# WRITTEN EXERCISE
Of the material below, the lines to be retyped are those from the line containing "What is the outermost shape?" through the line containing "What shapes are in the middle region?", inclusive; reproduce them exactly.

# DATA LISTING
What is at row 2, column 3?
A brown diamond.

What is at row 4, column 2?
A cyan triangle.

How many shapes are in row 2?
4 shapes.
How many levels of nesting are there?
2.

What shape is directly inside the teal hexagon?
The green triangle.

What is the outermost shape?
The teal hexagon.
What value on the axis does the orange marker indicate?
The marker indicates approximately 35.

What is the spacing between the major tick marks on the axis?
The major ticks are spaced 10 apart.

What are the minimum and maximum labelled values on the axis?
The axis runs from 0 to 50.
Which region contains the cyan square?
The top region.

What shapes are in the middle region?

--

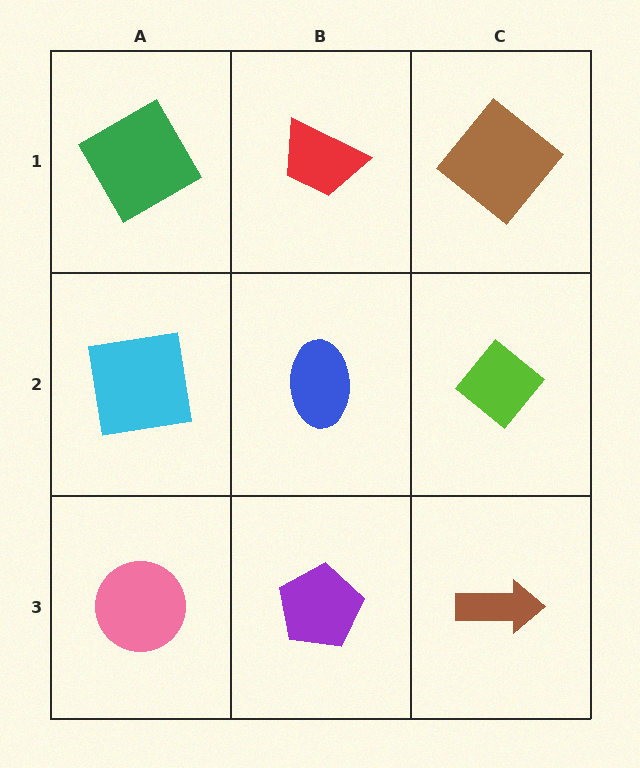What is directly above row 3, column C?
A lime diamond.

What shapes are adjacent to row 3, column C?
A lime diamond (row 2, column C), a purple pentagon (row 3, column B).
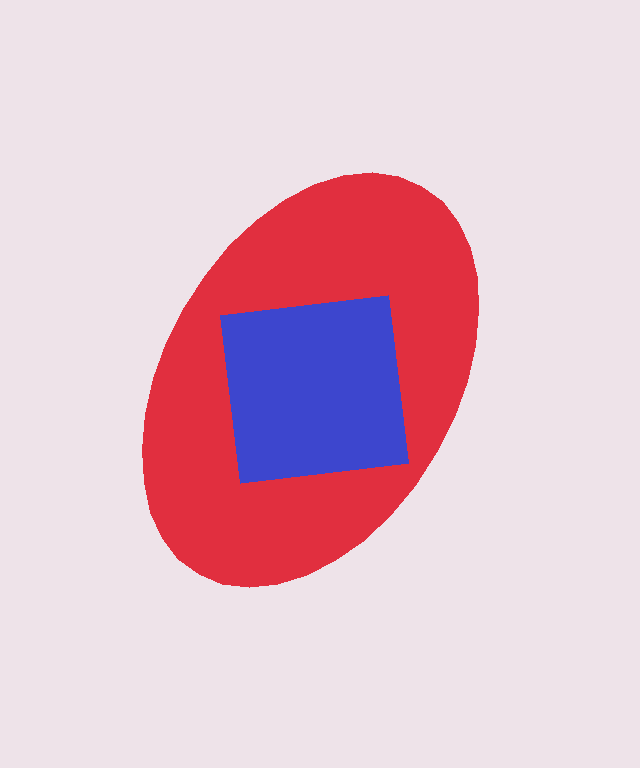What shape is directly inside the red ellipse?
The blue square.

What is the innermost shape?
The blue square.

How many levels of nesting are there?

# RESPONSE TO THE EXERCISE
What is the outermost shape?
The teal hexagon.
What value on the axis does the orange marker indicate?
The marker indicates approximately 35.

What is the spacing between the major tick marks on the axis?
The major ticks are spaced 10 apart.

What are the minimum and maximum labelled values on the axis?
The axis runs from 0 to 50.
Which region contains the cyan square?
The top region.

What shapes are in the middle region?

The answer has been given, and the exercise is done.